- Exercise directions -
The records below must be transcribed exactly. Do not include the pictures.
================
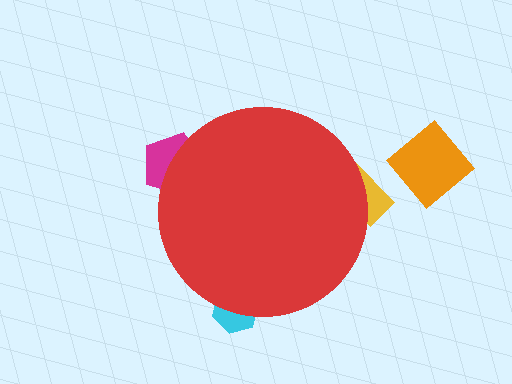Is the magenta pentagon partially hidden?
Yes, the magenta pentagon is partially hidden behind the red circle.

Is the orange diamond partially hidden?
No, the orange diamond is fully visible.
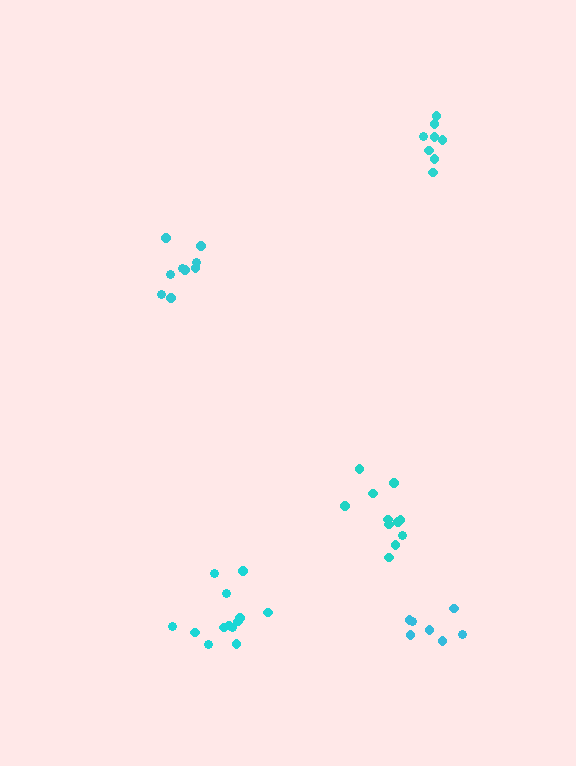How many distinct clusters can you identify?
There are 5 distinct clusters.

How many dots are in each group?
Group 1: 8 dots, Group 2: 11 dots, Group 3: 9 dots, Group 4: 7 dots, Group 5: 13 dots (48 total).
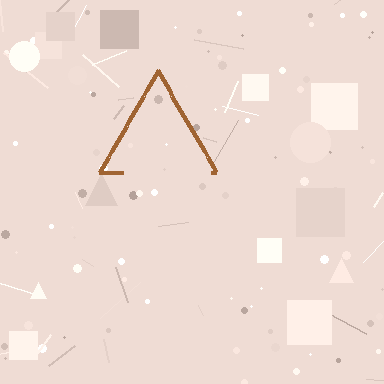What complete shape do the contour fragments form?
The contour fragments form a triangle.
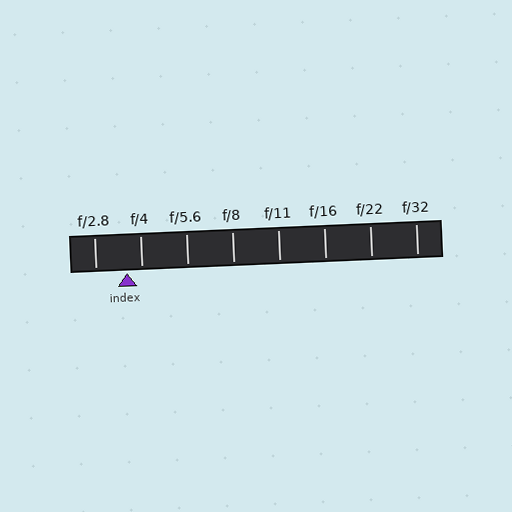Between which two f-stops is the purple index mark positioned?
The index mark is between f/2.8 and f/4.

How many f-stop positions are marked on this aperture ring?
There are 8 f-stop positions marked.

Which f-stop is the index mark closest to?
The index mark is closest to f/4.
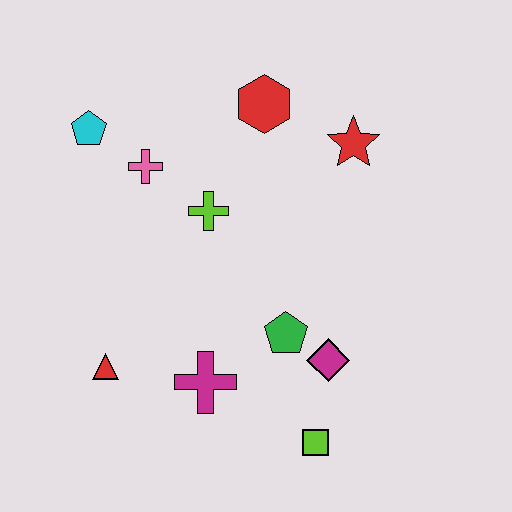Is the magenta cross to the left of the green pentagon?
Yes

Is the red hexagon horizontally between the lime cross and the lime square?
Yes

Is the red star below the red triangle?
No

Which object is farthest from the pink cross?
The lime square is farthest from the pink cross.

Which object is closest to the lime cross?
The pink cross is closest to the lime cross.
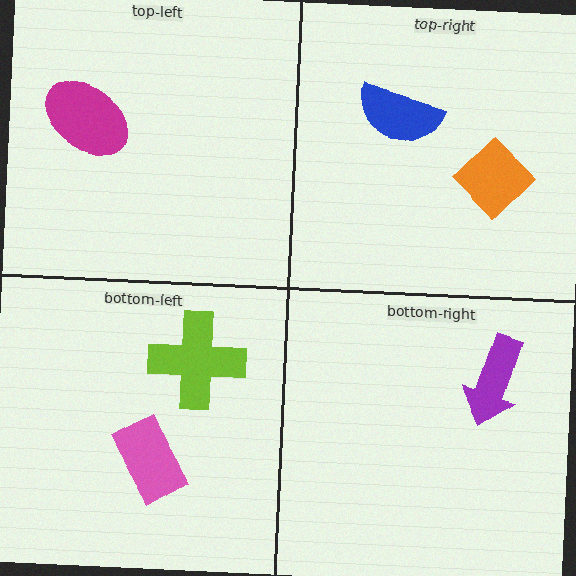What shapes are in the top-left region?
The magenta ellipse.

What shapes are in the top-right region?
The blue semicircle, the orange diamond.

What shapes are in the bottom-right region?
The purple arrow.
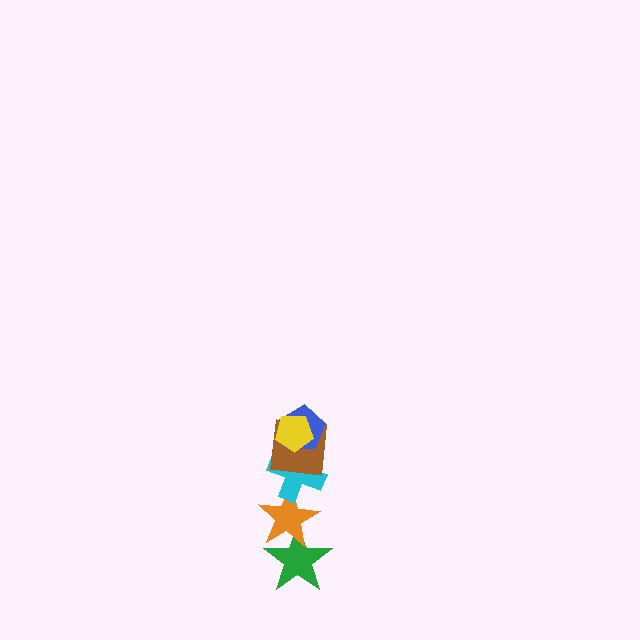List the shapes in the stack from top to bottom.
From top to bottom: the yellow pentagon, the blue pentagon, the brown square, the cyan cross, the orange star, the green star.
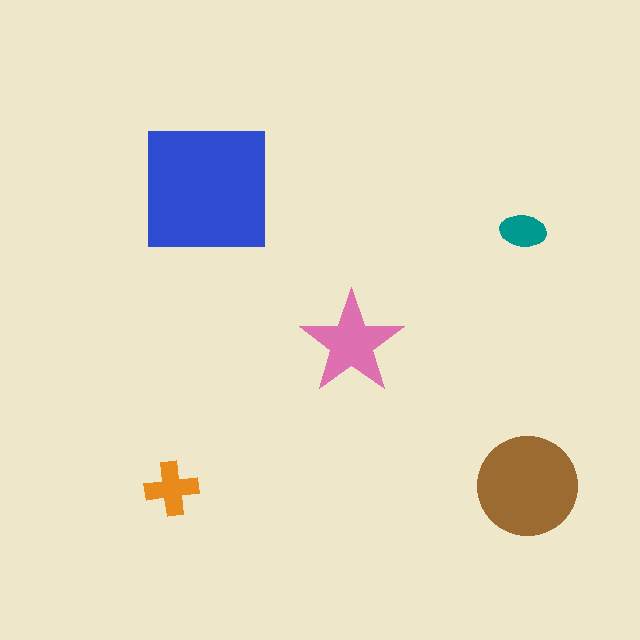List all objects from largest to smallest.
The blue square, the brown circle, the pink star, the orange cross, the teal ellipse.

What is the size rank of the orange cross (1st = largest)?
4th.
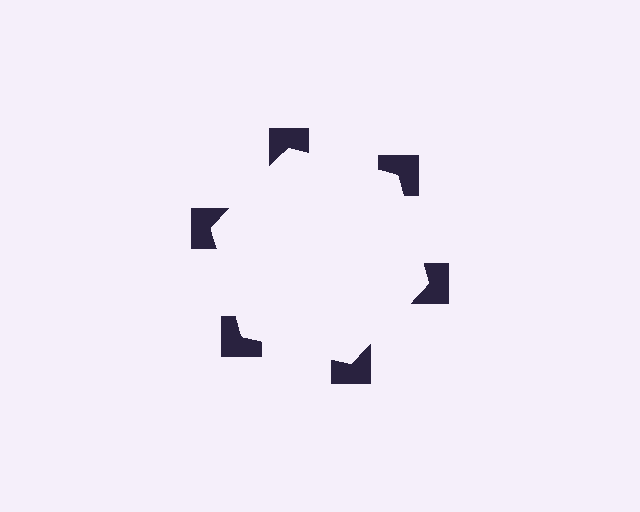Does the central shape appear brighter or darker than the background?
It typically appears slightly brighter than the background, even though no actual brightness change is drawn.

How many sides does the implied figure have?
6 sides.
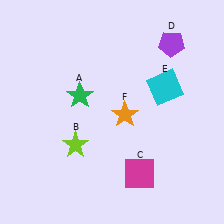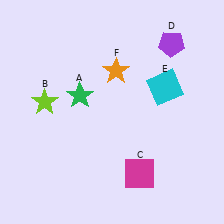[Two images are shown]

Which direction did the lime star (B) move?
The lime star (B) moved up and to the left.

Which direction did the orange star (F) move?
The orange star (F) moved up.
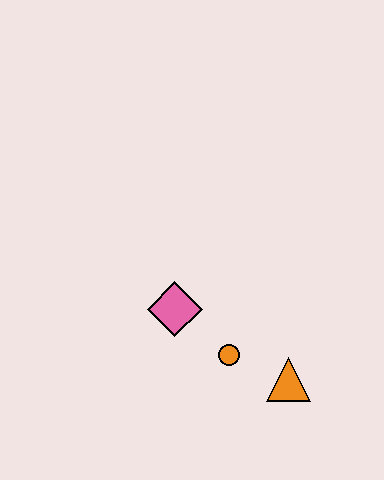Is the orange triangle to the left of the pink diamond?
================
- The solution -
Is the magenta pentagon partially hidden?
Yes, the magenta pentagon is partially hidden behind the red circle.

Is the orange diamond partially hidden?
No, the orange diamond is fully visible.
How many distinct clusters can you identify?
There are 5 distinct clusters.

How many dots are in each group?
Group 1: 8 dots, Group 2: 11 dots, Group 3: 9 dots, Group 4: 7 dots, Group 5: 13 dots (48 total).
What complete shape do the contour fragments form?
The contour fragments form a triangle.
Between which two f-stops is the purple index mark positioned?
The index mark is between f/2.8 and f/4.

How many f-stop positions are marked on this aperture ring?
There are 8 f-stop positions marked.

Which f-stop is the index mark closest to?
The index mark is closest to f/4.
Is the magenta cross to the left of the green pentagon?
Yes

Is the red hexagon horizontally between the lime cross and the lime square?
Yes

Is the red star below the red triangle?
No

Which object is farthest from the pink cross?
The lime square is farthest from the pink cross.

Which object is closest to the lime cross?
The pink cross is closest to the lime cross.
What shapes are in the top-left region?
The magenta ellipse.

What shapes are in the top-right region?
The blue semicircle, the orange diamond.

What shapes are in the bottom-right region?
The purple arrow.
List the shapes in the stack from top to bottom.
From top to bottom: the yellow pentagon, the blue pentagon, the brown square, the cyan cross, the orange star, the green star.
List all objects from largest to smallest.
The blue square, the brown circle, the pink star, the orange cross, the teal ellipse.

What is the size rank of the orange cross (1st = largest)?
4th.
Does the central shape appear brighter or darker than the background?
It typically appears slightly brighter than the background, even though no actual brightness change is drawn.

How many sides does the implied figure have?
6 sides.
[Two images are shown]

Which direction did the lime star (B) move?
The lime star (B) moved up and to the left.

Which direction did the orange star (F) move?
The orange star (F) moved up.
Is the orange triangle to the left of the pink diamond?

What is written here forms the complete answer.